WRITTEN INSTRUCTION —
Below, find the line containing "Which point is closest to the center" and the line containing "Which shape has the smaller area?"; reproduce exactly those two and every line between them, omitting pictures.

-- Start of RECORD SET --

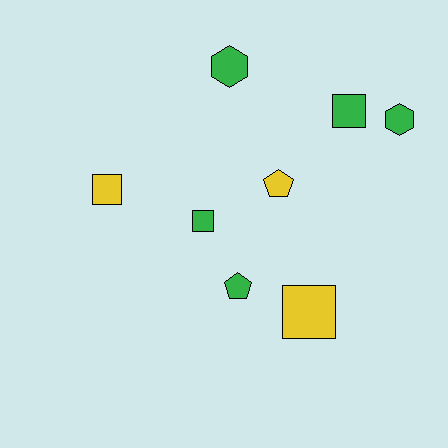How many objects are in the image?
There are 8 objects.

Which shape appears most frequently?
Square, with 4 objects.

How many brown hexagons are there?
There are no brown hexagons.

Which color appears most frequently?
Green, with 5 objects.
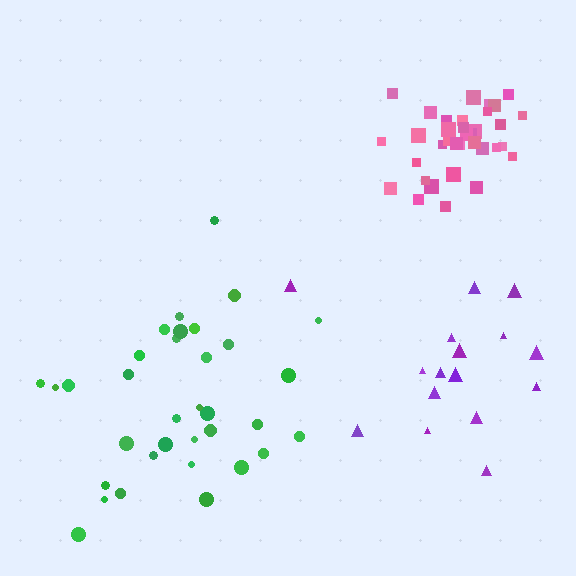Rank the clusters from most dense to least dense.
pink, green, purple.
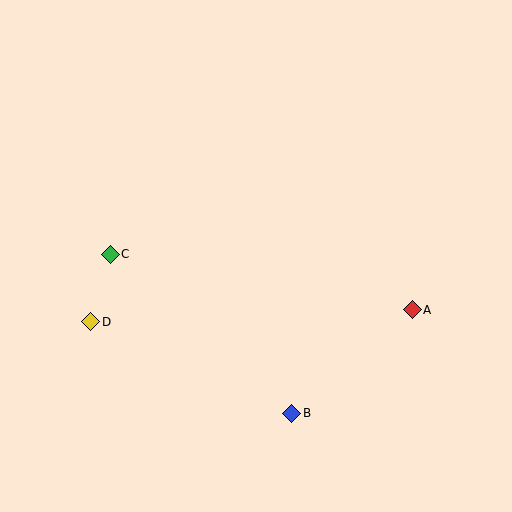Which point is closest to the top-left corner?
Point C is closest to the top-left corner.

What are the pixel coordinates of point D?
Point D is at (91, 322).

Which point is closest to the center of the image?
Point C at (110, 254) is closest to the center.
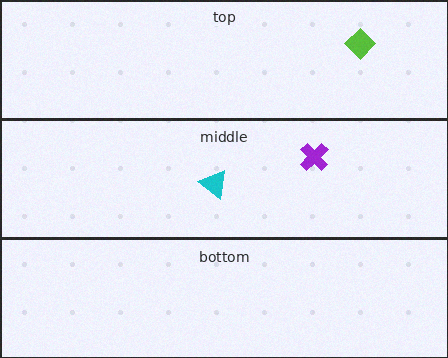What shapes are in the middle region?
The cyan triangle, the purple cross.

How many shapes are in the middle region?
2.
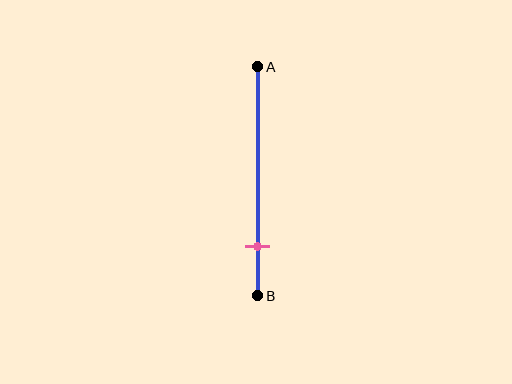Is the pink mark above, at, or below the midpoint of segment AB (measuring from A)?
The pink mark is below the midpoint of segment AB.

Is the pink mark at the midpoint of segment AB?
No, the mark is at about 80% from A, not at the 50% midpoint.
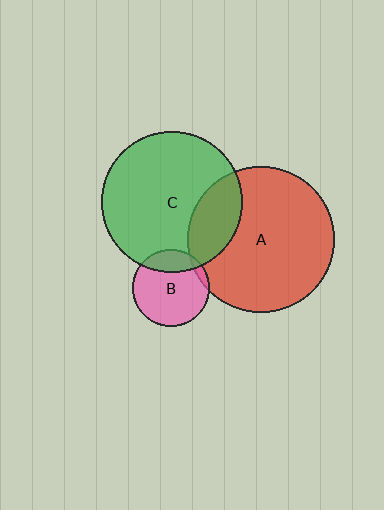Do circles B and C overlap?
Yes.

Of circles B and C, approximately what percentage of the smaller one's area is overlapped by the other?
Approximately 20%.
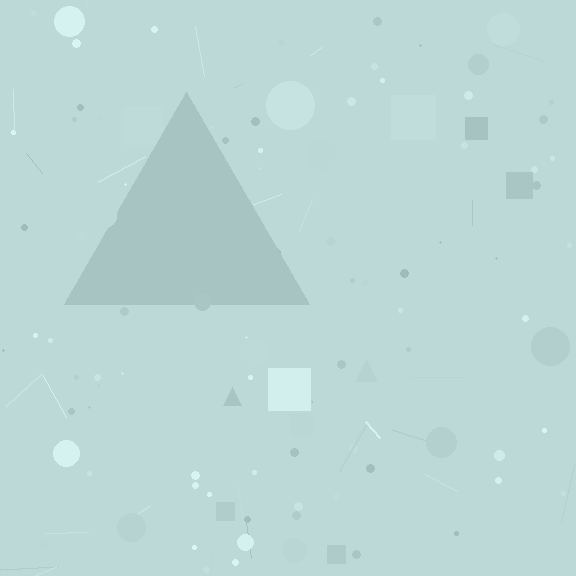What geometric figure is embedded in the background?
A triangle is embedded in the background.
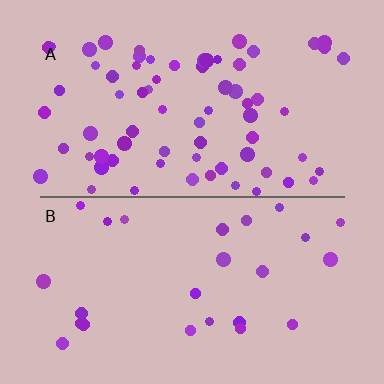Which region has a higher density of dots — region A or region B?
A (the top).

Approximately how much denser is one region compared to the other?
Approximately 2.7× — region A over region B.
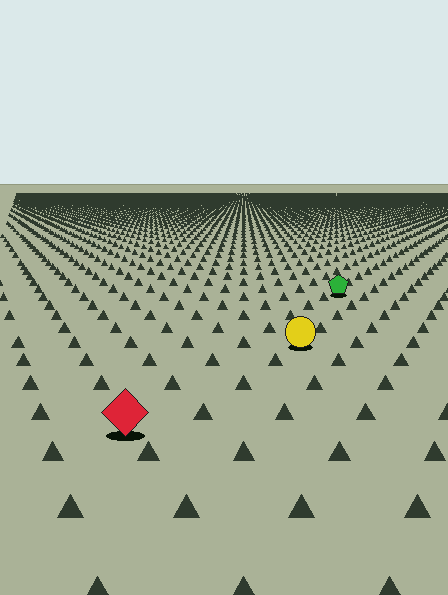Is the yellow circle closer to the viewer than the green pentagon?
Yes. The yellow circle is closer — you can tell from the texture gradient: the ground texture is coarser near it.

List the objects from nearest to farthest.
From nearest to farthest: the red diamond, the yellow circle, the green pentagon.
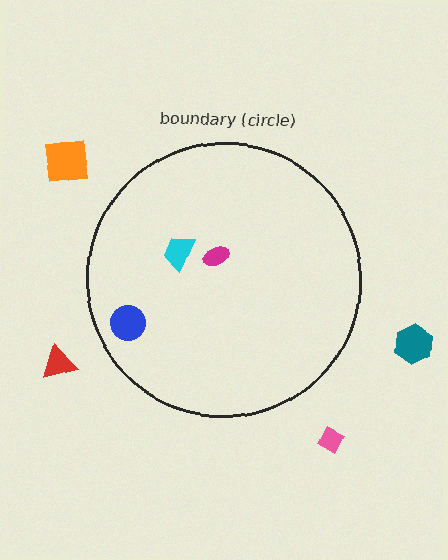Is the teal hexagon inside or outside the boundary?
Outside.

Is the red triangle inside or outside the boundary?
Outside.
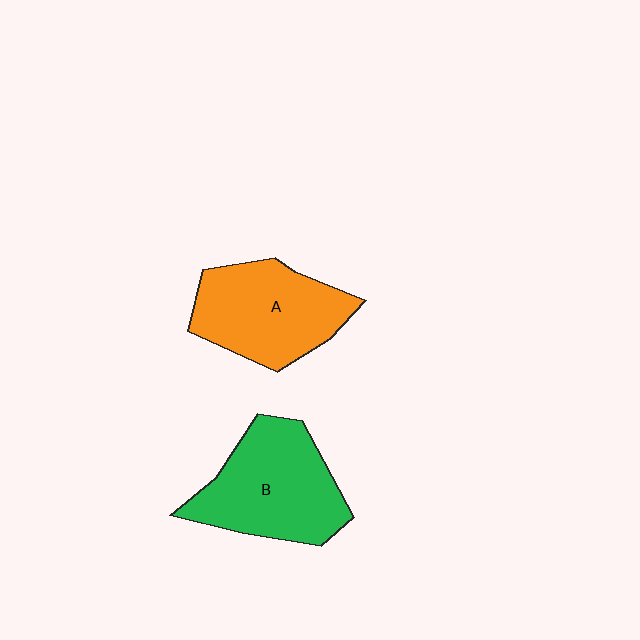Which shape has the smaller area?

-- End of RECORD SET --
-- Start of RECORD SET --

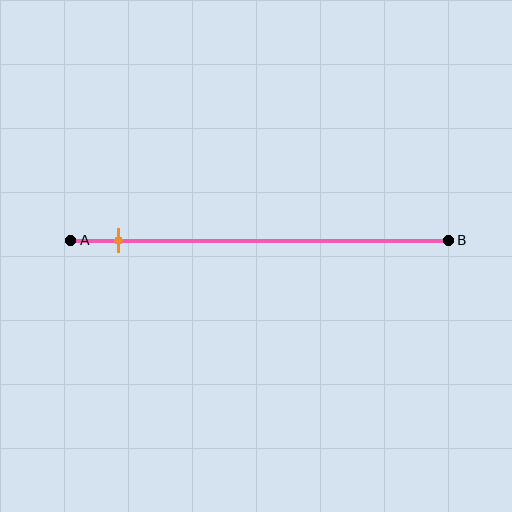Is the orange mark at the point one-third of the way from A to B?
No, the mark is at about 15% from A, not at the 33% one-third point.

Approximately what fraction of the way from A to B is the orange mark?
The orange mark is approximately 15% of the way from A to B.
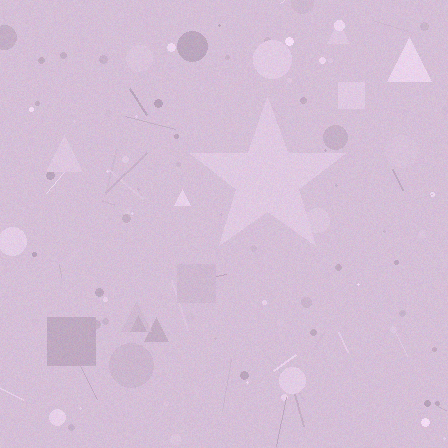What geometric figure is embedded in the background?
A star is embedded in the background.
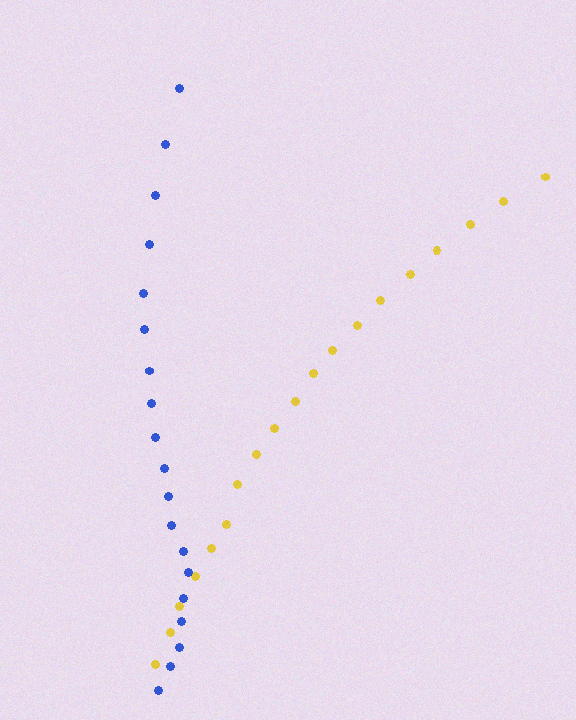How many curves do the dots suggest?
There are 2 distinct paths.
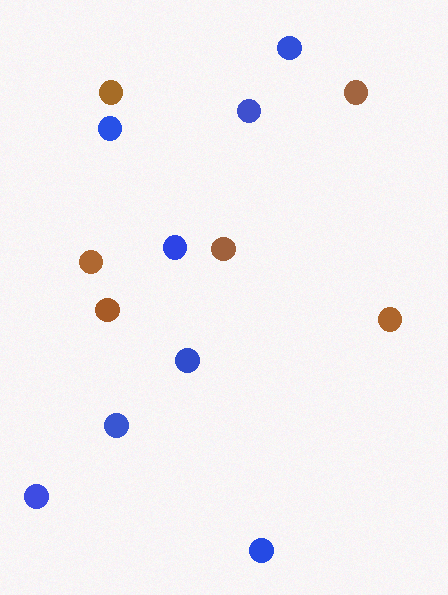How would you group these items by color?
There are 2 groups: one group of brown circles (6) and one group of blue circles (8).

-- End of RECORD SET --
-- Start of RECORD SET --

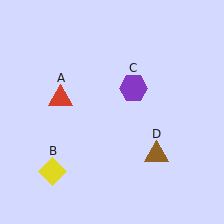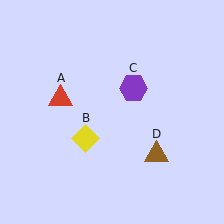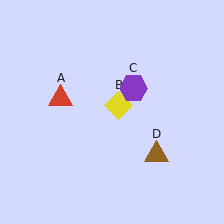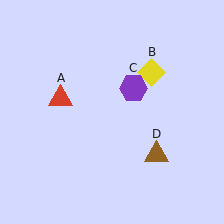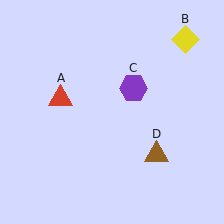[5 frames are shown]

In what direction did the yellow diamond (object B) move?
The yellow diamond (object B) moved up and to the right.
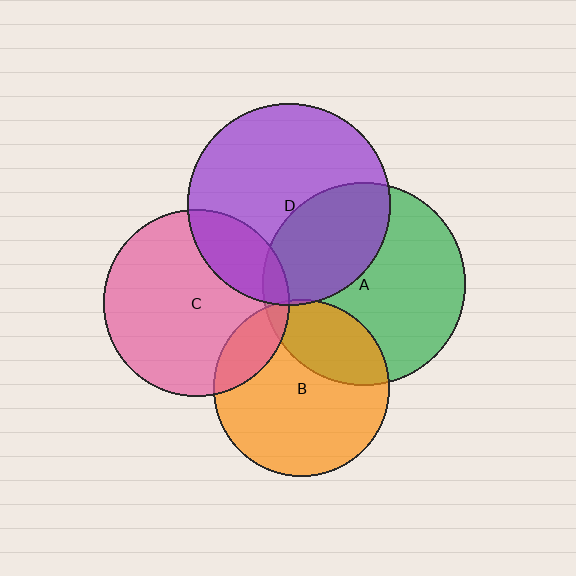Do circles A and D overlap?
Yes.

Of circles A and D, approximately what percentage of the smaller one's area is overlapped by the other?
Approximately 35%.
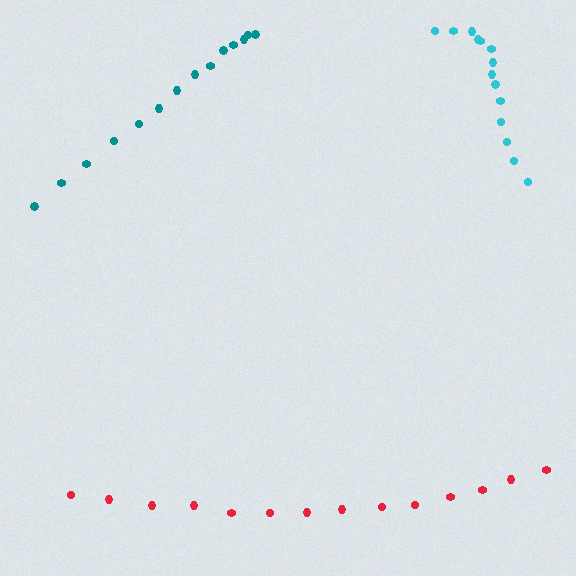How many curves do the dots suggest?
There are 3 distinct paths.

-- End of RECORD SET --

IN RESPONSE —
Which point is closest to the center of the image?
Point C at (110, 254) is closest to the center.
What shapes are in the middle region?
The cyan triangle, the purple cross.

How many shapes are in the middle region?
2.
Is the pink mark above, at, or below the midpoint of segment AB (measuring from A)?
The pink mark is below the midpoint of segment AB.

Is the pink mark at the midpoint of segment AB?
No, the mark is at about 80% from A, not at the 50% midpoint.
Do circles B and C overlap?
Yes.

Of circles B and C, approximately what percentage of the smaller one's area is overlapped by the other?
Approximately 20%.
What geometric figure is embedded in the background?
A triangle is embedded in the background.
Which region has a higher density of dots — region A or region B?
A (the top).

Approximately how much denser is one region compared to the other?
Approximately 2.7× — region A over region B.
Is the yellow circle closer to the viewer than the green pentagon?
Yes. The yellow circle is closer — you can tell from the texture gradient: the ground texture is coarser near it.

List the objects from nearest to farthest.
From nearest to farthest: the red diamond, the yellow circle, the green pentagon.
Is the teal hexagon inside or outside the boundary?
Outside.

Is the red triangle inside or outside the boundary?
Outside.
Which shape has the smaller area?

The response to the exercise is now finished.